### Given information
- Opening Delimiter -

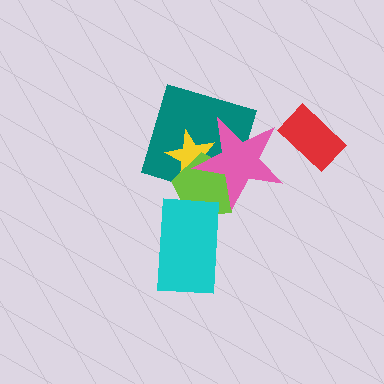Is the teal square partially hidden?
Yes, it is partially covered by another shape.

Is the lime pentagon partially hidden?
Yes, it is partially covered by another shape.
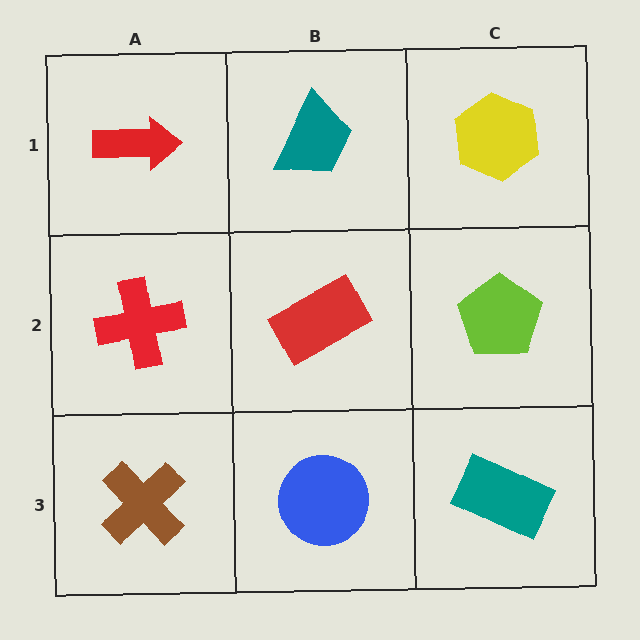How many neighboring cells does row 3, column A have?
2.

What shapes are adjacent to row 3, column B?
A red rectangle (row 2, column B), a brown cross (row 3, column A), a teal rectangle (row 3, column C).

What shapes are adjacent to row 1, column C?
A lime pentagon (row 2, column C), a teal trapezoid (row 1, column B).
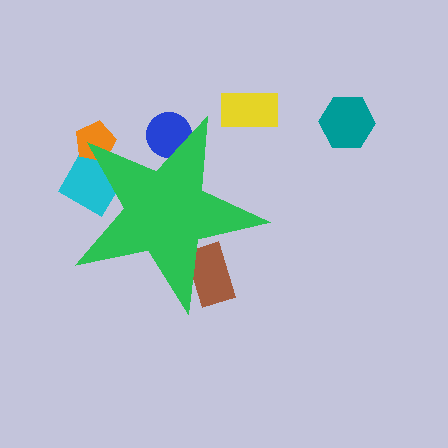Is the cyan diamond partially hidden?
Yes, the cyan diamond is partially hidden behind the green star.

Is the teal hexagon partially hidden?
No, the teal hexagon is fully visible.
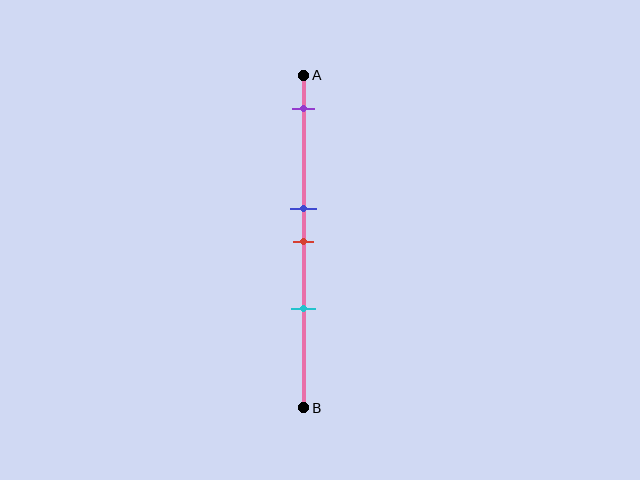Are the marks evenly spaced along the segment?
No, the marks are not evenly spaced.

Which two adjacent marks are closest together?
The blue and red marks are the closest adjacent pair.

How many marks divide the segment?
There are 4 marks dividing the segment.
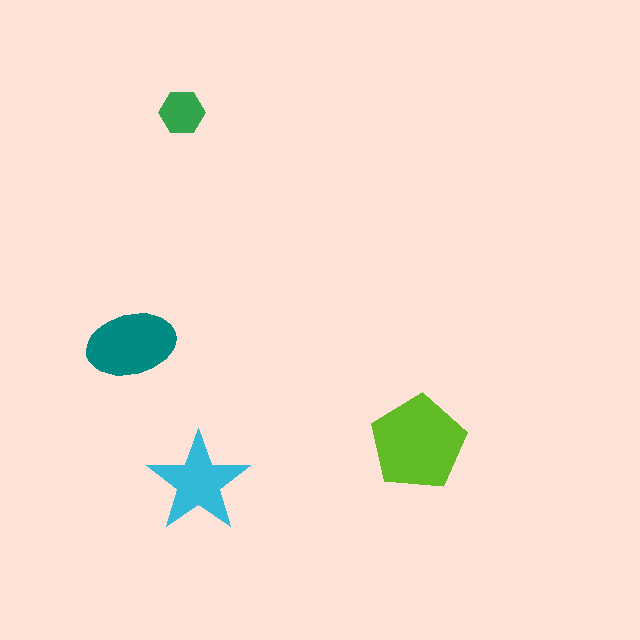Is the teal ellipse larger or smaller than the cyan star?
Larger.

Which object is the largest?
The lime pentagon.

- Closing Delimiter -

Copy exactly what appears from the line holding "Is the lime pentagon partially hidden?" to the end of the material, keeping both end lines. Pictures are not part of the copy.

Is the lime pentagon partially hidden?
Yes, it is partially covered by another shape.
How many neighboring cells does row 3, column A have?
2.

What shapes are adjacent to row 3, column B?
A red rectangle (row 2, column B), a brown cross (row 3, column A), a teal rectangle (row 3, column C).

What shapes are adjacent to row 1, column C?
A lime pentagon (row 2, column C), a teal trapezoid (row 1, column B).
Is the cyan diamond partially hidden?
Yes, the cyan diamond is partially hidden behind the green star.

Is the teal hexagon partially hidden?
No, the teal hexagon is fully visible.
Are the marks evenly spaced along the segment?
No, the marks are not evenly spaced.

Which two adjacent marks are closest together?
The blue and red marks are the closest adjacent pair.

How many marks divide the segment?
There are 4 marks dividing the segment.
Is the teal ellipse larger or smaller than the cyan star?
Larger.

Which object is the largest?
The lime pentagon.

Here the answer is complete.